(Basic figure question records)
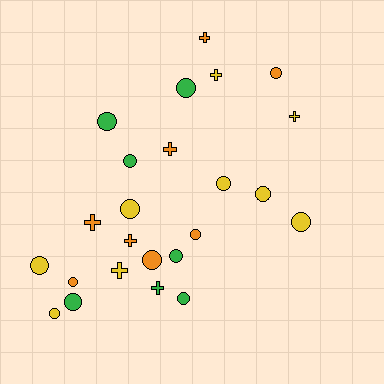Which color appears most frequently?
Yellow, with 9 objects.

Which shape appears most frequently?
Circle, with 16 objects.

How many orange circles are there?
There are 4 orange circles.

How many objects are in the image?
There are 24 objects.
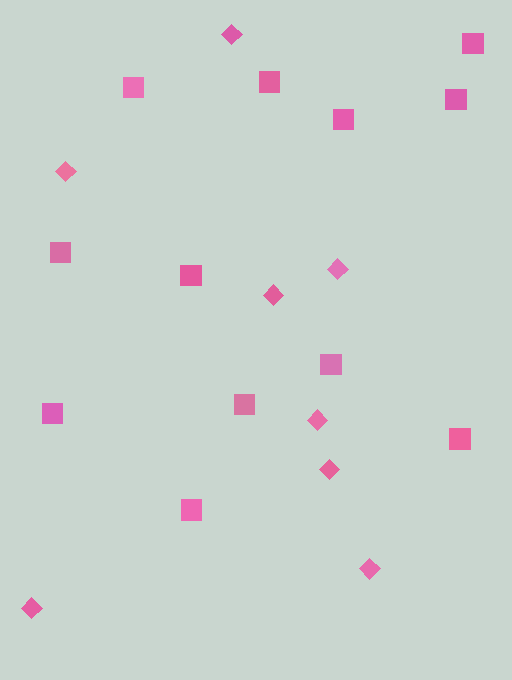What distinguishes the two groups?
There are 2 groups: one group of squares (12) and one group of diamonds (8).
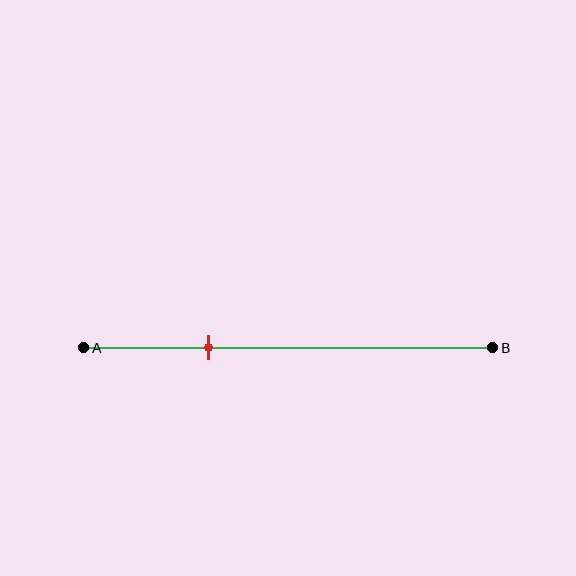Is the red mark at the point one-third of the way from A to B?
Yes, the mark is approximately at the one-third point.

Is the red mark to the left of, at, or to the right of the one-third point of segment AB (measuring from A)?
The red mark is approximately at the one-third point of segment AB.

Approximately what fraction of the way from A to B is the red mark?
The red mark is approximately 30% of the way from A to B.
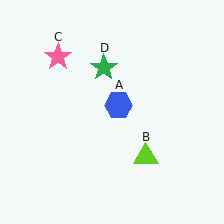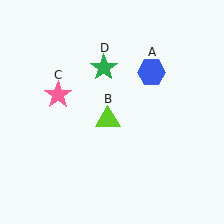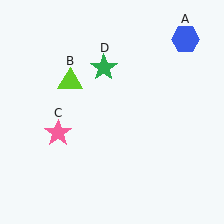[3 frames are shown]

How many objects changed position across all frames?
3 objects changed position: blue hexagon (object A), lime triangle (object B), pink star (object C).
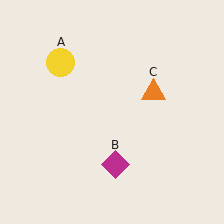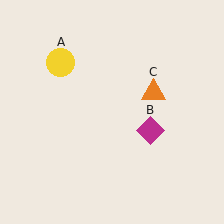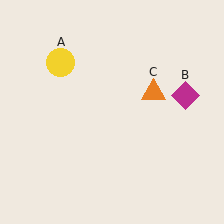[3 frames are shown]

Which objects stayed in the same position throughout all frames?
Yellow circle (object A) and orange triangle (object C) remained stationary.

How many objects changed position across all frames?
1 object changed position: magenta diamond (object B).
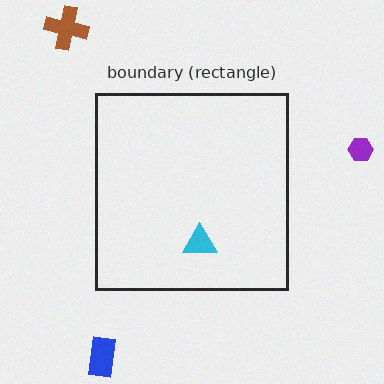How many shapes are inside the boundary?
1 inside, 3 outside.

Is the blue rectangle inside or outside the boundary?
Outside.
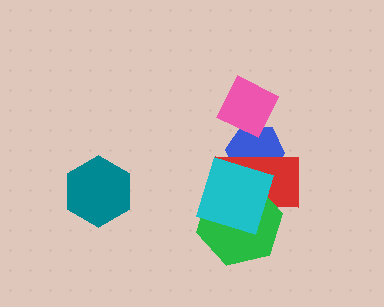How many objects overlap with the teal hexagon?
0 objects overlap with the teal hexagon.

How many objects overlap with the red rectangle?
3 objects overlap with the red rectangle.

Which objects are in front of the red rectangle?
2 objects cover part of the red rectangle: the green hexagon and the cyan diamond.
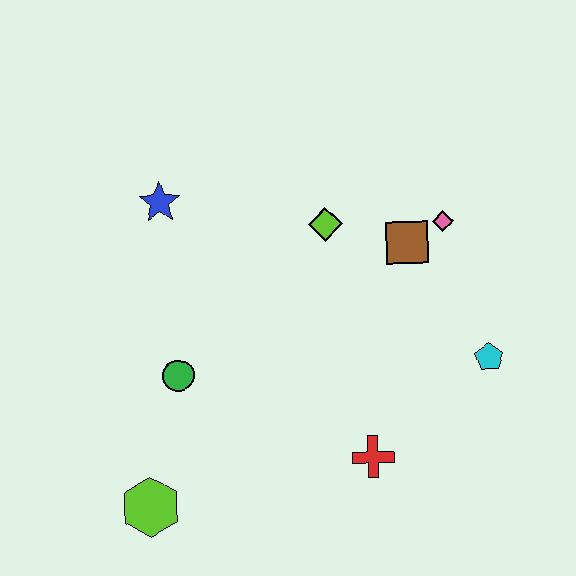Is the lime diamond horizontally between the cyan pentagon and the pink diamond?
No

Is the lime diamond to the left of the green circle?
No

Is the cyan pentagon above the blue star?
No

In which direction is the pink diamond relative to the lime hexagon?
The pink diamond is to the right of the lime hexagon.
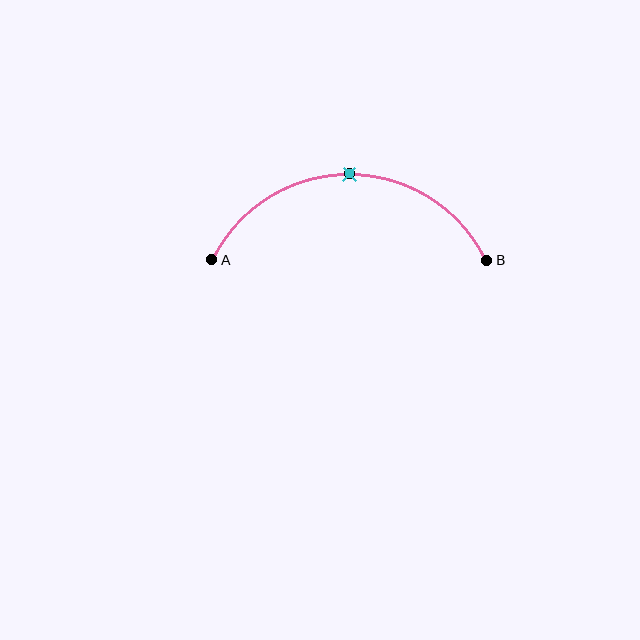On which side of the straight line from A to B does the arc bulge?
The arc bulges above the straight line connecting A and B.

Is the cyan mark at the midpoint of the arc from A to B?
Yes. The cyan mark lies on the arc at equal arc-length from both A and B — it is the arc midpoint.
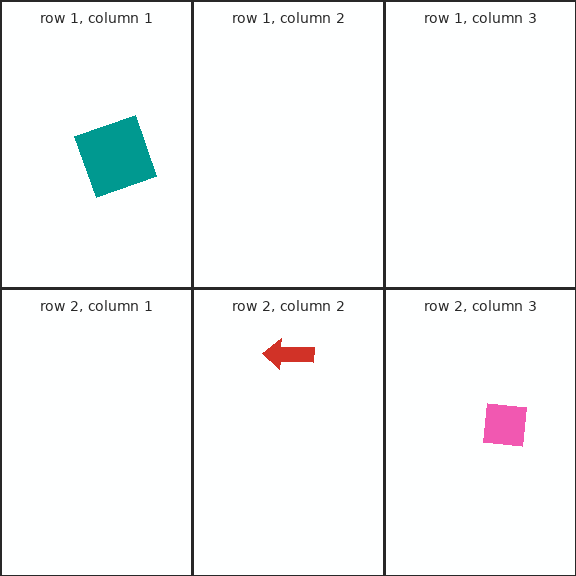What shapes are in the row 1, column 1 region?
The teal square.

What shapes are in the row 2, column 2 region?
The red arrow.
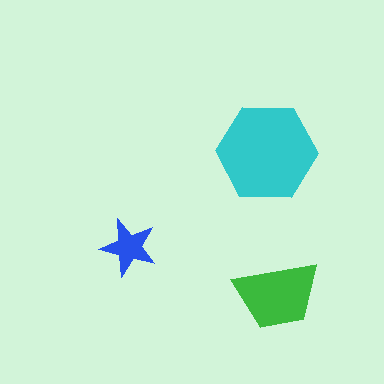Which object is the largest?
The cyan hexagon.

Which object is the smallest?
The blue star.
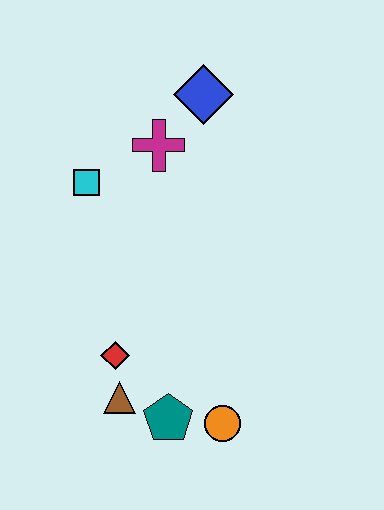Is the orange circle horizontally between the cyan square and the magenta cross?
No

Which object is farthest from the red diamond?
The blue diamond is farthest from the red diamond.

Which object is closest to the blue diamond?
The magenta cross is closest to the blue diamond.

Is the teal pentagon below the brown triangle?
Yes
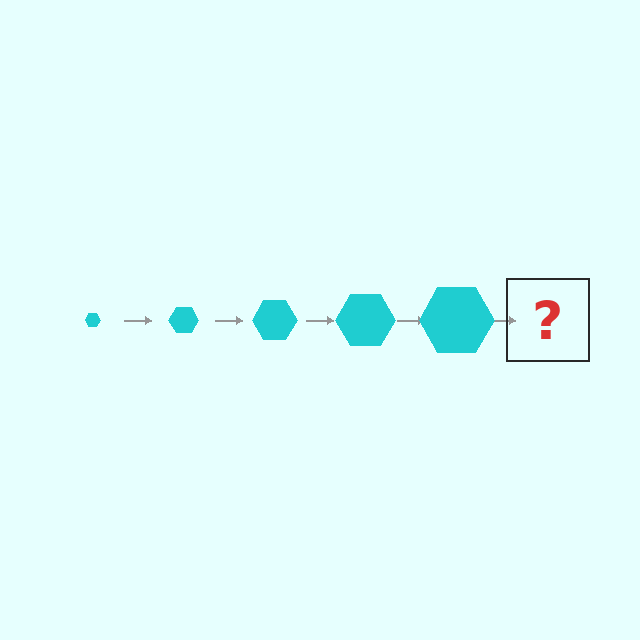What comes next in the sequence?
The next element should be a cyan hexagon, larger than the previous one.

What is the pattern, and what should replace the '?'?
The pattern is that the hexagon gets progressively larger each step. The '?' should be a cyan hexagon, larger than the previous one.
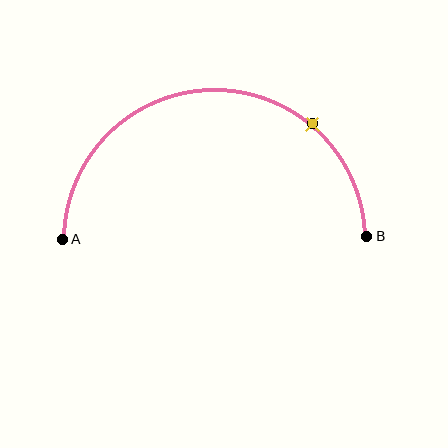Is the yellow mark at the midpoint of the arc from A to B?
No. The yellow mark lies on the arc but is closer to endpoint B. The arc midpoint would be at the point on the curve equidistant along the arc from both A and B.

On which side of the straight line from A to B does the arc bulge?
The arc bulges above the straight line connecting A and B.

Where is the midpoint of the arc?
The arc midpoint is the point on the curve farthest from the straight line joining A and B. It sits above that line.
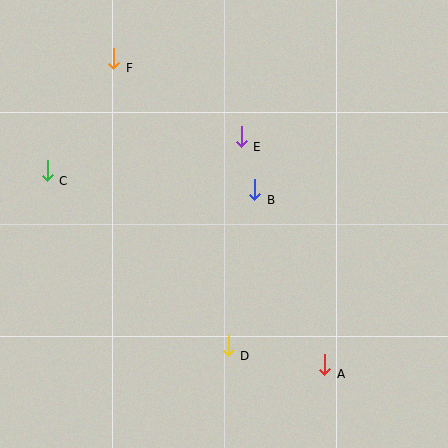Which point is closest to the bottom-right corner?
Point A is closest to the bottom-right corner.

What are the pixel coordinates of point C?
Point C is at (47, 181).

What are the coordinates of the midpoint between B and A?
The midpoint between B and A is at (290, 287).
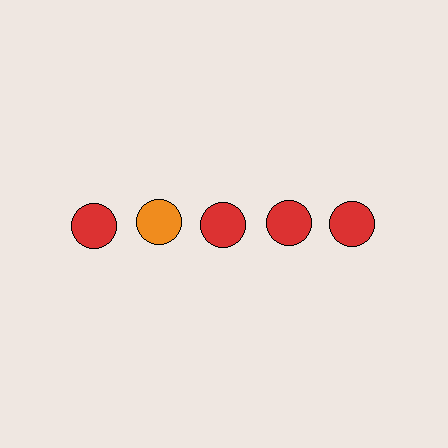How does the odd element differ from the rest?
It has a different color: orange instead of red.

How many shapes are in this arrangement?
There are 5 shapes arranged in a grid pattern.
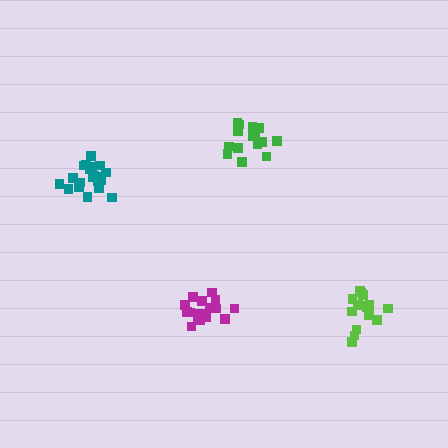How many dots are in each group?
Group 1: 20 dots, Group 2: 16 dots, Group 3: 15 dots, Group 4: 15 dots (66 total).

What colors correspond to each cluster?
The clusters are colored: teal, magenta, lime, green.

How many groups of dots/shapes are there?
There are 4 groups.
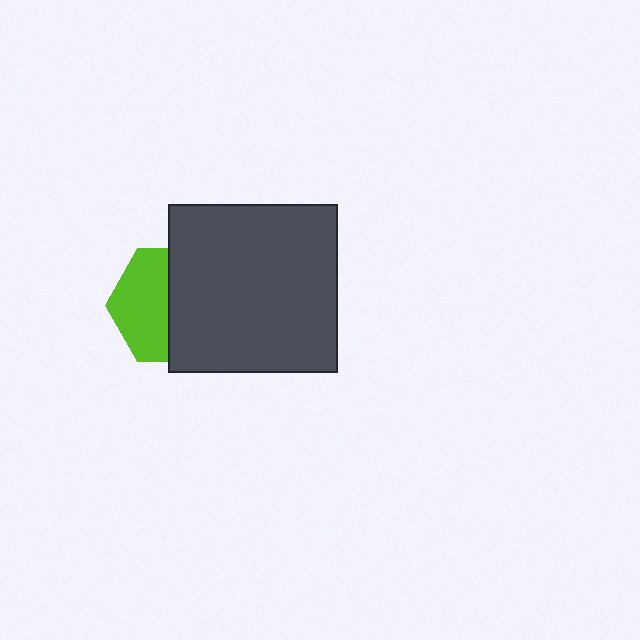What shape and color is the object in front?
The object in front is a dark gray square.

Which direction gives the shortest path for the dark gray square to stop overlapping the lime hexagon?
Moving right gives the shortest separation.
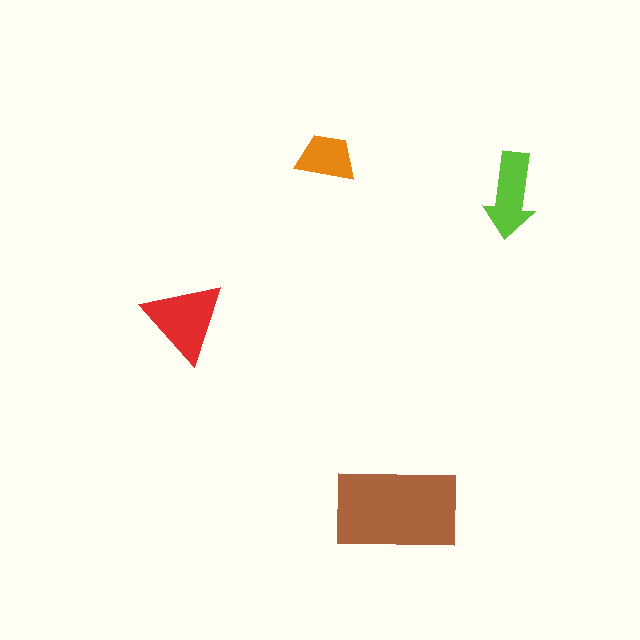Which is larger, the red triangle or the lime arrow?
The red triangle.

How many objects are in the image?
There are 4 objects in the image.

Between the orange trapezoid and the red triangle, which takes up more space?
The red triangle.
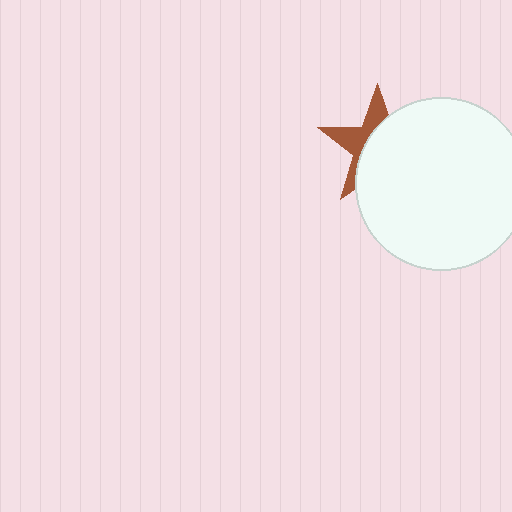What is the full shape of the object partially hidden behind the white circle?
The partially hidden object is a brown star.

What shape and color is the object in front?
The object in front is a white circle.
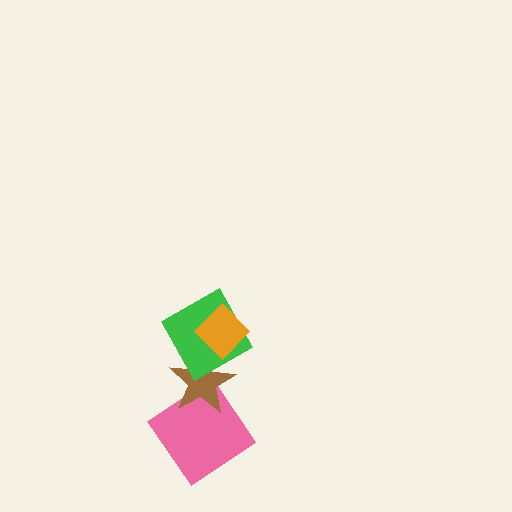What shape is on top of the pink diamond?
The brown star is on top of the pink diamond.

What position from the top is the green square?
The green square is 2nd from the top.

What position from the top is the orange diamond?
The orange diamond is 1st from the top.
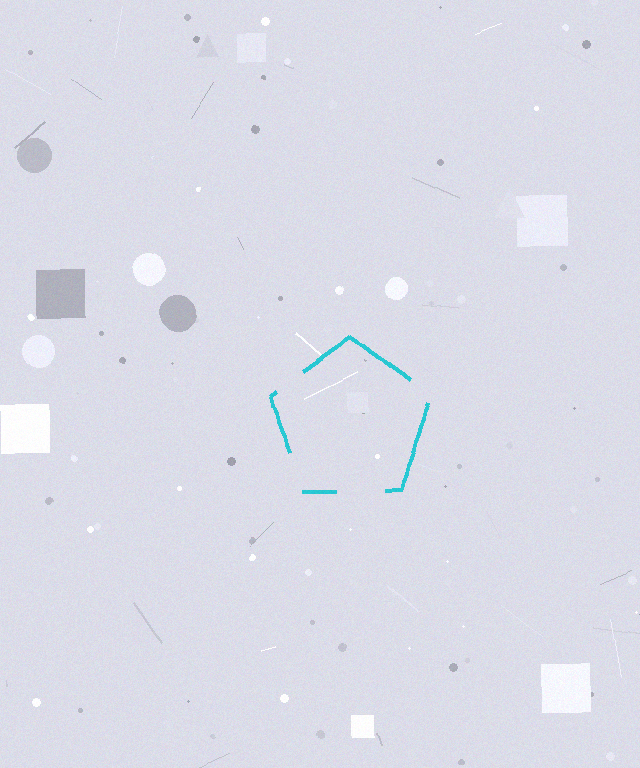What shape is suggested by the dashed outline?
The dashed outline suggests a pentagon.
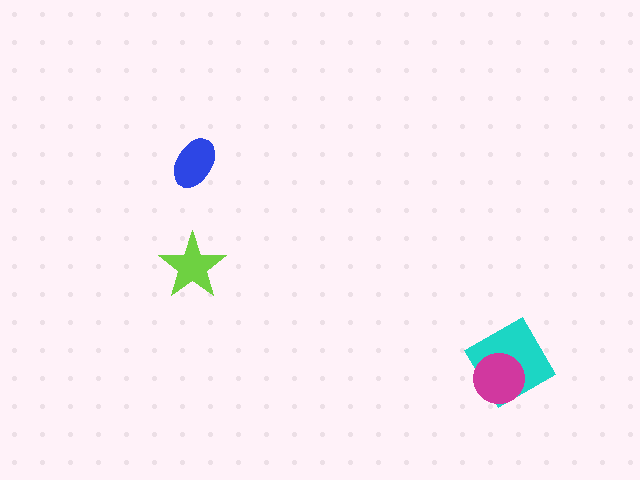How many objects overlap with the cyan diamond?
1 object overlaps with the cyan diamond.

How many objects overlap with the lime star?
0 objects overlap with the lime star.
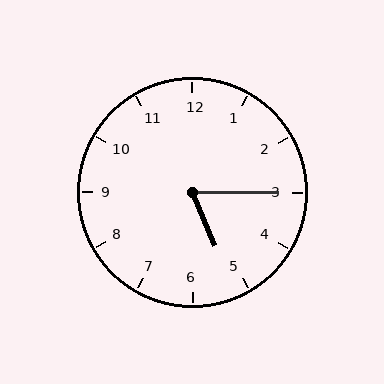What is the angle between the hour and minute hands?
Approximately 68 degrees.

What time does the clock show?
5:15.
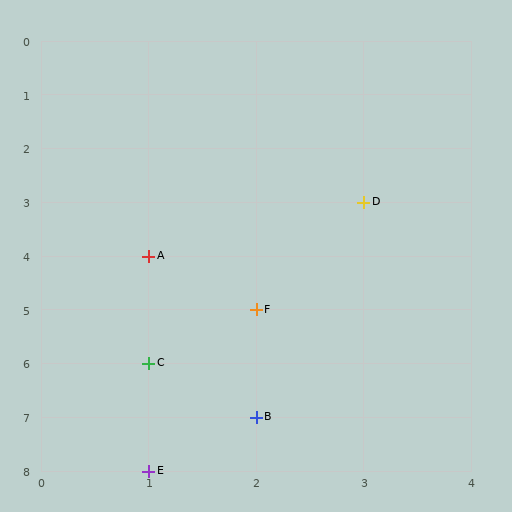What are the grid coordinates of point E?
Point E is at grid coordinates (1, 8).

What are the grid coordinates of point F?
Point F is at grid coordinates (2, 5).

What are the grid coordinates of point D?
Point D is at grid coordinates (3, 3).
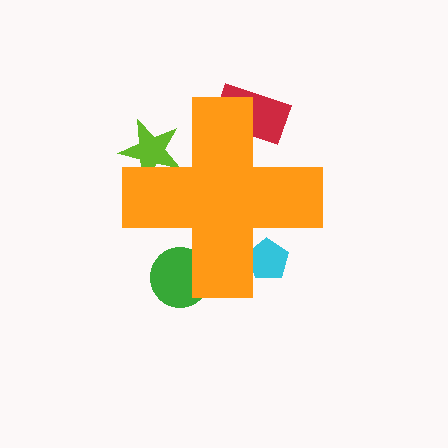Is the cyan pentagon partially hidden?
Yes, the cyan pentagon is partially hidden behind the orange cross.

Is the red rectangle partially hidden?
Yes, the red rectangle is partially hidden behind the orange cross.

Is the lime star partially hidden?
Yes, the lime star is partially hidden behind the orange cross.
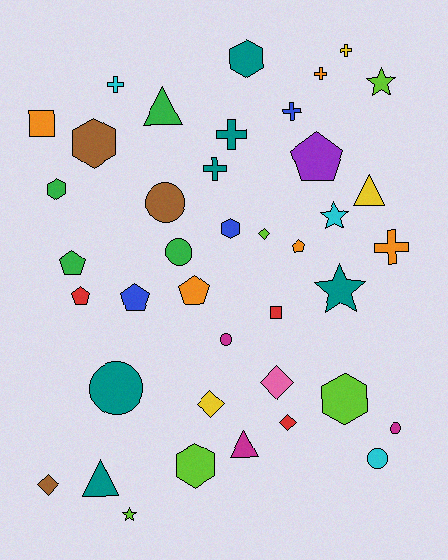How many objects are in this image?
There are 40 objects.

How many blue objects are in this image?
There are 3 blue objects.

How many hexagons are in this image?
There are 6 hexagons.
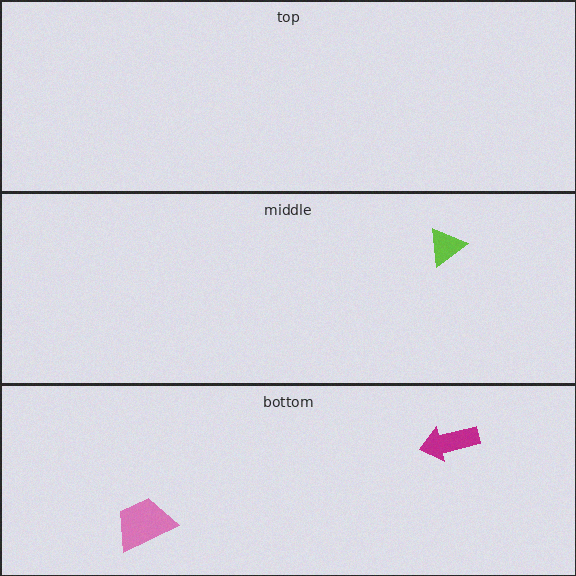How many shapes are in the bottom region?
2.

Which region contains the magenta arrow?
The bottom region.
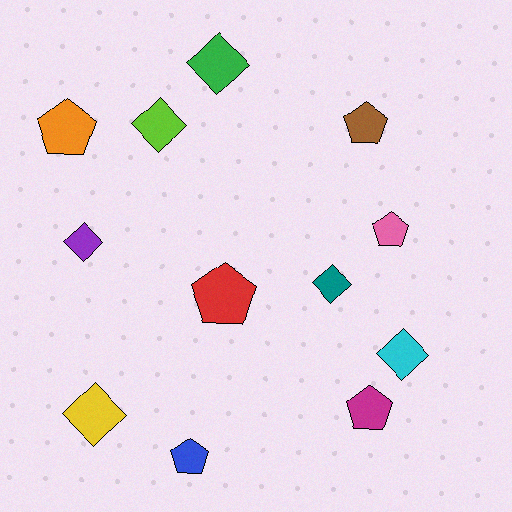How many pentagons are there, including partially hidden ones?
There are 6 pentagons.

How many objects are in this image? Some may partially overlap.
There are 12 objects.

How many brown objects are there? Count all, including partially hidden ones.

▶ Work instructions
Beginning with the line containing "Which region contains the magenta arrow?" and ending with the last line of the material, output each line exactly; do not include pictures.

▶ Exercise response
Which region contains the magenta arrow?
The bottom region.
How many pentagons are there, including partially hidden ones?
There are 6 pentagons.

How many objects are in this image? Some may partially overlap.
There are 12 objects.

How many brown objects are there? Count all, including partially hidden ones.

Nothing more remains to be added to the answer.